> [PROBLEM DETAILS]
Provide the records once more, identical to the original.

# SUPPLIED DATA start

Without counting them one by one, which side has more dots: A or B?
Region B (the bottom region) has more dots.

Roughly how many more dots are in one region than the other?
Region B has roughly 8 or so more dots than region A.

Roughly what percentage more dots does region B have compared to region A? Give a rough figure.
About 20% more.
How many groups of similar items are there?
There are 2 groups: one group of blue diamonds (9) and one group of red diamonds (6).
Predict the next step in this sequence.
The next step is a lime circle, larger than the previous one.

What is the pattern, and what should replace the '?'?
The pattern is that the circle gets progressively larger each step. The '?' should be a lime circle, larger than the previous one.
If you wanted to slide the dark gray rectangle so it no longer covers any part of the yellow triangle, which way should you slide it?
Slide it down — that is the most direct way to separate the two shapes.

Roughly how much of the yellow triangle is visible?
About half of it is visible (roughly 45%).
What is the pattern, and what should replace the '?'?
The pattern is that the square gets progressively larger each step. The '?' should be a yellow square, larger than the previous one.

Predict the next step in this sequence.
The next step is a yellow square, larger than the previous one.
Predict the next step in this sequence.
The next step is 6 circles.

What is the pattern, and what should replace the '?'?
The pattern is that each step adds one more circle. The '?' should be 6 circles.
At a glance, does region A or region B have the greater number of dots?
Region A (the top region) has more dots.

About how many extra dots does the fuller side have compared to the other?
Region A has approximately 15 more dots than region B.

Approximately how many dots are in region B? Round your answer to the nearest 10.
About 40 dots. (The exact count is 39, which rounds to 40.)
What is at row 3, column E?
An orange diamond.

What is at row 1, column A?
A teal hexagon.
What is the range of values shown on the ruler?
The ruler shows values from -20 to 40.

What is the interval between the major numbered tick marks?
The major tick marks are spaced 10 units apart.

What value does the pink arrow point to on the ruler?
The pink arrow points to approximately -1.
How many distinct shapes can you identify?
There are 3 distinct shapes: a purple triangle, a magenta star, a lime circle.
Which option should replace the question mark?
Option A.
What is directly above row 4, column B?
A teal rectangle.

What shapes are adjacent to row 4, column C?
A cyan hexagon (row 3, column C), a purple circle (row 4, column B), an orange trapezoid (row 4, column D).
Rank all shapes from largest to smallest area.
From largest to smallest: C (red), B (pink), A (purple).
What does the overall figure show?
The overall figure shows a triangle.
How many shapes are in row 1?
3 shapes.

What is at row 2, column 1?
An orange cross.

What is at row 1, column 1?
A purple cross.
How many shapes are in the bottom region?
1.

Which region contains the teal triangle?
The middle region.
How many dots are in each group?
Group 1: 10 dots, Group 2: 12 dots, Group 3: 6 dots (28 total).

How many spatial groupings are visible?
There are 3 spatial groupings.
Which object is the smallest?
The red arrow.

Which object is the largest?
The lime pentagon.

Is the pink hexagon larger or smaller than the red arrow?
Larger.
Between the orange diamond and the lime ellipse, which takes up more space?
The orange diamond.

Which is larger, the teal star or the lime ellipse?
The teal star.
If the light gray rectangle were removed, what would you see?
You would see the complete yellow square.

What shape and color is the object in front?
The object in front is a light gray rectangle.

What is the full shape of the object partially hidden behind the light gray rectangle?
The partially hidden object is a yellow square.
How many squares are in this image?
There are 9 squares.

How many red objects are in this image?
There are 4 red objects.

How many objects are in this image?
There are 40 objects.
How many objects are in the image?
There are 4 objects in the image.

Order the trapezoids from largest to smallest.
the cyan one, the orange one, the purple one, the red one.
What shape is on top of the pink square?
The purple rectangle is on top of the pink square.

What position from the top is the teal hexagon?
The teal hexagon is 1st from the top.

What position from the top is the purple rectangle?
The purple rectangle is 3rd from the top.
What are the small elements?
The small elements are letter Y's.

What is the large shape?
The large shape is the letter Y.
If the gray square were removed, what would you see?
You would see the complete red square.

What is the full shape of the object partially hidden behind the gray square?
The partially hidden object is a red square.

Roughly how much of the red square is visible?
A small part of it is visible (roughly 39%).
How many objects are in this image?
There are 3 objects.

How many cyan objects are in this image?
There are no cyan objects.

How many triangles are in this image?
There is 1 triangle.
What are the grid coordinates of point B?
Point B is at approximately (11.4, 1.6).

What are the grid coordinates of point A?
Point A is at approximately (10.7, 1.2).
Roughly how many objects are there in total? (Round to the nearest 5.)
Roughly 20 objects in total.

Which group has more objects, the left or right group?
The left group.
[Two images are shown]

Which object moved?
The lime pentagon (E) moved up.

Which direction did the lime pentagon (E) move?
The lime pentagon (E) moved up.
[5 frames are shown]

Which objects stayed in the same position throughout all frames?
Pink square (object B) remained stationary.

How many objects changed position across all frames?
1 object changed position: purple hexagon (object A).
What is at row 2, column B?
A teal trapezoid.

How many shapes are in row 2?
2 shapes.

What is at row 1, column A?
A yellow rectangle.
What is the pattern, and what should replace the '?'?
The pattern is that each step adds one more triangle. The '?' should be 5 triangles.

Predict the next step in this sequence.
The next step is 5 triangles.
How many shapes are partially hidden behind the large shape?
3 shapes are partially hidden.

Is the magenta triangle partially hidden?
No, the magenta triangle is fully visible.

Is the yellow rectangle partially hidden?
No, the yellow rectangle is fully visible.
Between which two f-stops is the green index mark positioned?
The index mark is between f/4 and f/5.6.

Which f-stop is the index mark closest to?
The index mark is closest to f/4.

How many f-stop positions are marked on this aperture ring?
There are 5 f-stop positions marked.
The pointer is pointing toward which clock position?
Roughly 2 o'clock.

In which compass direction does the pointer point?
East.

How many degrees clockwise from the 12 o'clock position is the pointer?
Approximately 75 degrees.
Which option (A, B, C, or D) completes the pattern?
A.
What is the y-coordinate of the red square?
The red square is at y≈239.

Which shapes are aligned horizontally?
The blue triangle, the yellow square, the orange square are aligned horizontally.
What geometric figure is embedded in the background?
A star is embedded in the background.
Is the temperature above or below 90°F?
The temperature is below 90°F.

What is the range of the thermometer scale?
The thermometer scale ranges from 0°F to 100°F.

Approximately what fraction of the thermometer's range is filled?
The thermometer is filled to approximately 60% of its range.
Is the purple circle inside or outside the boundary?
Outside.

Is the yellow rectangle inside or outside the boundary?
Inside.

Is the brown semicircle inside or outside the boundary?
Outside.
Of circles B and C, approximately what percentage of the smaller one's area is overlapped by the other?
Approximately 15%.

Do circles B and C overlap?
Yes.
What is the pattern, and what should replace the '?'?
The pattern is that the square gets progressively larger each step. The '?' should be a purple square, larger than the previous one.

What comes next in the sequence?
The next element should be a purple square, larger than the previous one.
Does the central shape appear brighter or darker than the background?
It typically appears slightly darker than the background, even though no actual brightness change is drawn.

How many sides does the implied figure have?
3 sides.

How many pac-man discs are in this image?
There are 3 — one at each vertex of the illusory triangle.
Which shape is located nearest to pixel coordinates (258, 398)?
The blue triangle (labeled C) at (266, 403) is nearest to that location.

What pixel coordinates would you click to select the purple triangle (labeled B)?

# SUPPLIED DATA end

> [RESULT OF THE TASK]
Without counting them one by one, which side has more dots: A or B?
Region B (the bottom region) has more dots.

Roughly how many more dots are in one region than the other?
Region B has roughly 8 or so more dots than region A.

Roughly what percentage more dots does region B have compared to region A? Give a rough figure.
About 20% more.
How many groups of similar items are there?
There are 2 groups: one group of blue diamonds (9) and one group of red diamonds (6).
Predict the next step in this sequence.
The next step is a lime circle, larger than the previous one.

What is the pattern, and what should replace the '?'?
The pattern is that the circle gets progressively larger each step. The '?' should be a lime circle, larger than the previous one.
If you wanted to slide the dark gray rectangle so it no longer covers any part of the yellow triangle, which way should you slide it?
Slide it down — that is the most direct way to separate the two shapes.

Roughly how much of the yellow triangle is visible?
About half of it is visible (roughly 45%).
What is the pattern, and what should replace the '?'?
The pattern is that the square gets progressively larger each step. The '?' should be a yellow square, larger than the previous one.

Predict the next step in this sequence.
The next step is a yellow square, larger than the previous one.
Predict the next step in this sequence.
The next step is 6 circles.

What is the pattern, and what should replace the '?'?
The pattern is that each step adds one more circle. The '?' should be 6 circles.
At a glance, does region A or region B have the greater number of dots?
Region A (the top region) has more dots.

About how many extra dots does the fuller side have compared to the other?
Region A has approximately 15 more dots than region B.

Approximately how many dots are in region B? Round your answer to the nearest 10.
About 40 dots. (The exact count is 39, which rounds to 40.)
What is at row 3, column E?
An orange diamond.

What is at row 1, column A?
A teal hexagon.
What is the range of values shown on the ruler?
The ruler shows values from -20 to 40.

What is the interval between the major numbered tick marks?
The major tick marks are spaced 10 units apart.

What value does the pink arrow point to on the ruler?
The pink arrow points to approximately -1.
How many distinct shapes can you identify?
There are 3 distinct shapes: a purple triangle, a magenta star, a lime circle.
Which option should replace the question mark?
Option A.
What is directly above row 4, column B?
A teal rectangle.

What shapes are adjacent to row 4, column C?
A cyan hexagon (row 3, column C), a purple circle (row 4, column B), an orange trapezoid (row 4, column D).
Rank all shapes from largest to smallest area.
From largest to smallest: C (red), B (pink), A (purple).
What does the overall figure show?
The overall figure shows a triangle.
How many shapes are in row 1?
3 shapes.

What is at row 2, column 1?
An orange cross.

What is at row 1, column 1?
A purple cross.
How many shapes are in the bottom region?
1.

Which region contains the teal triangle?
The middle region.
How many dots are in each group?
Group 1: 10 dots, Group 2: 12 dots, Group 3: 6 dots (28 total).

How many spatial groupings are visible?
There are 3 spatial groupings.
Which object is the smallest?
The red arrow.

Which object is the largest?
The lime pentagon.

Is the pink hexagon larger or smaller than the red arrow?
Larger.
Between the orange diamond and the lime ellipse, which takes up more space?
The orange diamond.

Which is larger, the teal star or the lime ellipse?
The teal star.
If the light gray rectangle were removed, what would you see?
You would see the complete yellow square.

What shape and color is the object in front?
The object in front is a light gray rectangle.

What is the full shape of the object partially hidden behind the light gray rectangle?
The partially hidden object is a yellow square.
How many squares are in this image?
There are 9 squares.

How many red objects are in this image?
There are 4 red objects.

How many objects are in this image?
There are 40 objects.
How many objects are in the image?
There are 4 objects in the image.

Order the trapezoids from largest to smallest.
the cyan one, the orange one, the purple one, the red one.
What shape is on top of the pink square?
The purple rectangle is on top of the pink square.

What position from the top is the teal hexagon?
The teal hexagon is 1st from the top.

What position from the top is the purple rectangle?
The purple rectangle is 3rd from the top.
What are the small elements?
The small elements are letter Y's.

What is the large shape?
The large shape is the letter Y.
If the gray square were removed, what would you see?
You would see the complete red square.

What is the full shape of the object partially hidden behind the gray square?
The partially hidden object is a red square.

Roughly how much of the red square is visible?
A small part of it is visible (roughly 39%).
How many objects are in this image?
There are 3 objects.

How many cyan objects are in this image?
There are no cyan objects.

How many triangles are in this image?
There is 1 triangle.
What are the grid coordinates of point B?
Point B is at approximately (11.4, 1.6).

What are the grid coordinates of point A?
Point A is at approximately (10.7, 1.2).
Roughly how many objects are there in total? (Round to the nearest 5.)
Roughly 20 objects in total.

Which group has more objects, the left or right group?
The left group.
[Two images are shown]

Which object moved?
The lime pentagon (E) moved up.

Which direction did the lime pentagon (E) move?
The lime pentagon (E) moved up.
[5 frames are shown]

Which objects stayed in the same position throughout all frames?
Pink square (object B) remained stationary.

How many objects changed position across all frames?
1 object changed position: purple hexagon (object A).
What is at row 2, column B?
A teal trapezoid.

How many shapes are in row 2?
2 shapes.

What is at row 1, column A?
A yellow rectangle.
What is the pattern, and what should replace the '?'?
The pattern is that each step adds one more triangle. The '?' should be 5 triangles.

Predict the next step in this sequence.
The next step is 5 triangles.
How many shapes are partially hidden behind the large shape?
3 shapes are partially hidden.

Is the magenta triangle partially hidden?
No, the magenta triangle is fully visible.

Is the yellow rectangle partially hidden?
No, the yellow rectangle is fully visible.
Between which two f-stops is the green index mark positioned?
The index mark is between f/4 and f/5.6.

Which f-stop is the index mark closest to?
The index mark is closest to f/4.

How many f-stop positions are marked on this aperture ring?
There are 5 f-stop positions marked.
The pointer is pointing toward which clock position?
Roughly 2 o'clock.

In which compass direction does the pointer point?
East.

How many degrees clockwise from the 12 o'clock position is the pointer?
Approximately 75 degrees.
Which option (A, B, C, or D) completes the pattern?
A.
What is the y-coordinate of the red square?
The red square is at y≈239.

Which shapes are aligned horizontally?
The blue triangle, the yellow square, the orange square are aligned horizontally.
What geometric figure is embedded in the background?
A star is embedded in the background.
Is the temperature above or below 90°F?
The temperature is below 90°F.

What is the range of the thermometer scale?
The thermometer scale ranges from 0°F to 100°F.

Approximately what fraction of the thermometer's range is filled?
The thermometer is filled to approximately 60% of its range.
Is the purple circle inside or outside the boundary?
Outside.

Is the yellow rectangle inside or outside the boundary?
Inside.

Is the brown semicircle inside or outside the boundary?
Outside.
Of circles B and C, approximately what percentage of the smaller one's area is overlapped by the other?
Approximately 15%.

Do circles B and C overlap?
Yes.
What is the pattern, and what should replace the '?'?
The pattern is that the square gets progressively larger each step. The '?' should be a purple square, larger than the previous one.

What comes next in the sequence?
The next element should be a purple square, larger than the previous one.
Does the central shape appear brighter or darker than the background?
It typically appears slightly darker than the background, even though no actual brightness change is drawn.

How many sides does the implied figure have?
3 sides.

How many pac-man discs are in this image?
There are 3 — one at each vertex of the illusory triangle.
Which shape is located nearest to pixel coordinates (258, 398)?
The blue triangle (labeled C) at (266, 403) is nearest to that location.

What pixel coordinates would you click to select the purple triangle (labeled B)?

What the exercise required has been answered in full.